# Exercise materials start

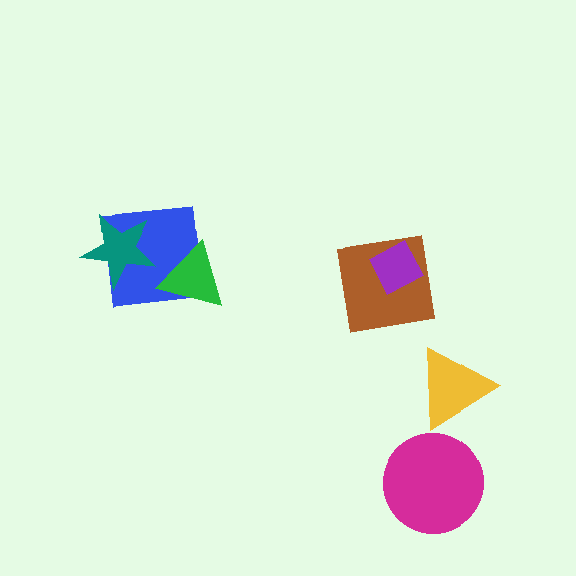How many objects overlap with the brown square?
1 object overlaps with the brown square.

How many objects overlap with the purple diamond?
1 object overlaps with the purple diamond.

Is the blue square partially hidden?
Yes, it is partially covered by another shape.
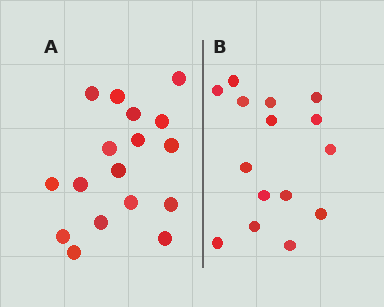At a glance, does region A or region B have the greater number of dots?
Region A (the left region) has more dots.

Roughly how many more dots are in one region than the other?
Region A has just a few more — roughly 2 or 3 more dots than region B.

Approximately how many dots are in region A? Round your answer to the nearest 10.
About 20 dots. (The exact count is 17, which rounds to 20.)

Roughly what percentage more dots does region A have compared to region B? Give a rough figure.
About 15% more.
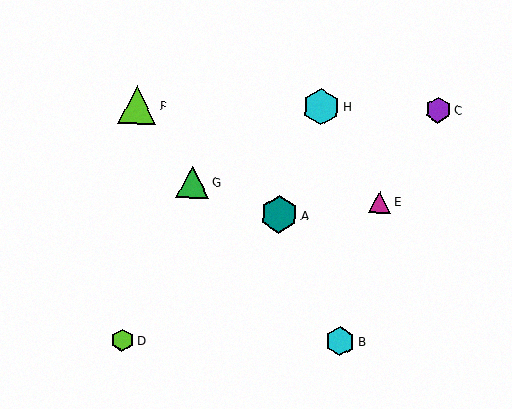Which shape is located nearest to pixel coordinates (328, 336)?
The cyan hexagon (labeled B) at (340, 341) is nearest to that location.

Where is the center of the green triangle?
The center of the green triangle is at (193, 182).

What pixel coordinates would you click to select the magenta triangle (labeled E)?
Click at (380, 202) to select the magenta triangle E.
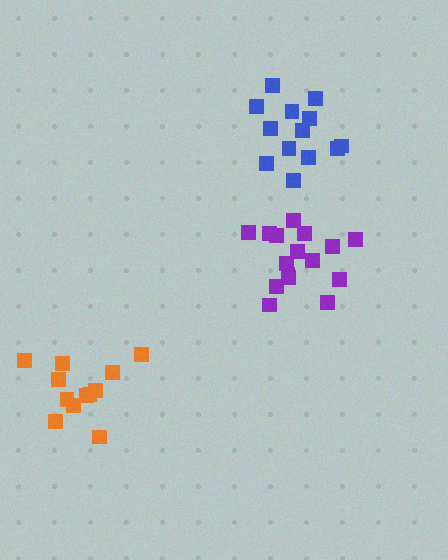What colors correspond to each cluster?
The clusters are colored: purple, blue, orange.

# Exercise materials end

__Problem description__
Copy the listing in full and without alteration, omitting every picture.

__Exercise response__
How many objects overlap with the brown square?
1 object overlaps with the brown square.

How many objects overlap with the purple diamond?
1 object overlaps with the purple diamond.

Is the blue square partially hidden?
Yes, it is partially covered by another shape.
At a glance, does region A or region B have the greater number of dots?
Region A (the left region) has more dots.

Roughly how many more dots are in one region than the other?
Region A has just a few more — roughly 2 or 3 more dots than region B.

Approximately how many dots are in region A? Round your answer to the nearest 10.
About 20 dots. (The exact count is 17, which rounds to 20.)

Roughly what percentage more dots does region A have compared to region B? Give a rough figure.
About 15% more.
Which shape is located nearest to pixel coordinates (328, 336)?
The cyan hexagon (labeled B) at (340, 341) is nearest to that location.

Where is the center of the green triangle?
The center of the green triangle is at (193, 182).

What pixel coordinates would you click to select the magenta triangle (labeled E)?
Click at (380, 202) to select the magenta triangle E.
What colors correspond to each cluster?
The clusters are colored: purple, blue, orange.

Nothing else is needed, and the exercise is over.